▶ **Directions**
Write out all of the data exactly as it appears.

▶ **Given data**
———

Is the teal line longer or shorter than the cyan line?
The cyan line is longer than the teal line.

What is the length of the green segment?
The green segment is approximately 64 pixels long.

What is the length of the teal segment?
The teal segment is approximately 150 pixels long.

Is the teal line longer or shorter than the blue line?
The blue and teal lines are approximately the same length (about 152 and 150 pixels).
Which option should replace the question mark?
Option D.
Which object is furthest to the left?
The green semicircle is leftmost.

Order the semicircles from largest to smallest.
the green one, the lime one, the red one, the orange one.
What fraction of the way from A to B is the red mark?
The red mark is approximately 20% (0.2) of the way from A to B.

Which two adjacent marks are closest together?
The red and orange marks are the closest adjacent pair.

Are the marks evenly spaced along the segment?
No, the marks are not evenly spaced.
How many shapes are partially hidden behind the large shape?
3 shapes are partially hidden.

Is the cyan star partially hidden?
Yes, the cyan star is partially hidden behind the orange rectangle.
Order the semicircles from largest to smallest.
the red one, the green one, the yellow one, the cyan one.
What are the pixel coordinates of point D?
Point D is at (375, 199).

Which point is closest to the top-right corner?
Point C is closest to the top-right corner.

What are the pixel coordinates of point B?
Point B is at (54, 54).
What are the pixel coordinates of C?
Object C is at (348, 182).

———

▶ **Output**
Is the teal line longer or shorter than the cyan line?
The cyan line is longer than the teal line.

What is the length of the green segment?
The green segment is approximately 64 pixels long.

What is the length of the teal segment?
The teal segment is approximately 150 pixels long.

Is the teal line longer or shorter than the blue line?
The blue and teal lines are approximately the same length (about 152 and 150 pixels).
Which option should replace the question mark?
Option D.
Which object is furthest to the left?
The green semicircle is leftmost.

Order the semicircles from largest to smallest.
the green one, the lime one, the red one, the orange one.
What fraction of the way from A to B is the red mark?
The red mark is approximately 20% (0.2) of the way from A to B.

Which two adjacent marks are closest together?
The red and orange marks are the closest adjacent pair.

Are the marks evenly spaced along the segment?
No, the marks are not evenly spaced.
How many shapes are partially hidden behind the large shape?
3 shapes are partially hidden.

Is the cyan star partially hidden?
Yes, the cyan star is partially hidden behind the orange rectangle.
Order the semicircles from largest to smallest.
the red one, the green one, the yellow one, the cyan one.
What are the pixel coordinates of point D?
Point D is at (375, 199).

Which point is closest to the top-right corner?
Point C is closest to the top-right corner.

What are the pixel coordinates of point B?
Point B is at (54, 54).
What are the pixel coordinates of C?
Object C is at (348, 182).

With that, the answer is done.